*Task statement*:
Leave out the pictures and copy every record exactly.

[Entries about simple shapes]
::::::

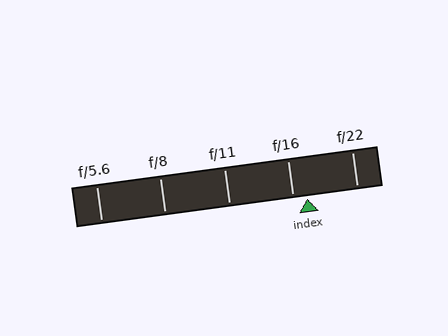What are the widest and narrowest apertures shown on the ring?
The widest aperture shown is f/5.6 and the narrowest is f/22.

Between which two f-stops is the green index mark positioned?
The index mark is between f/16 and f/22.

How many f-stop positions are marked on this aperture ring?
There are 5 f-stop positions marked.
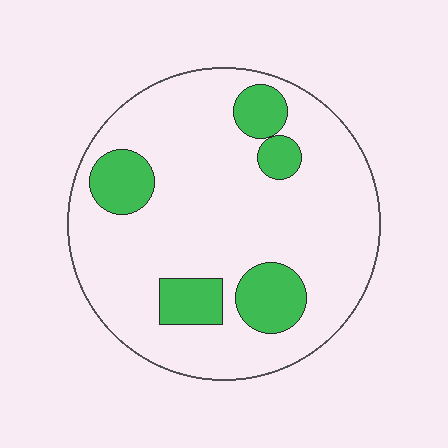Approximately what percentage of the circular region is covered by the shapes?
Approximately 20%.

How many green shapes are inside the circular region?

::::::

*Solution to the exercise*:
What are the widest and narrowest apertures shown on the ring?
The widest aperture shown is f/5.6 and the narrowest is f/22.

Between which two f-stops is the green index mark positioned?
The index mark is between f/16 and f/22.

How many f-stop positions are marked on this aperture ring?
There are 5 f-stop positions marked.
Approximately what percentage of the circular region is covered by the shapes?
Approximately 20%.

How many green shapes are inside the circular region?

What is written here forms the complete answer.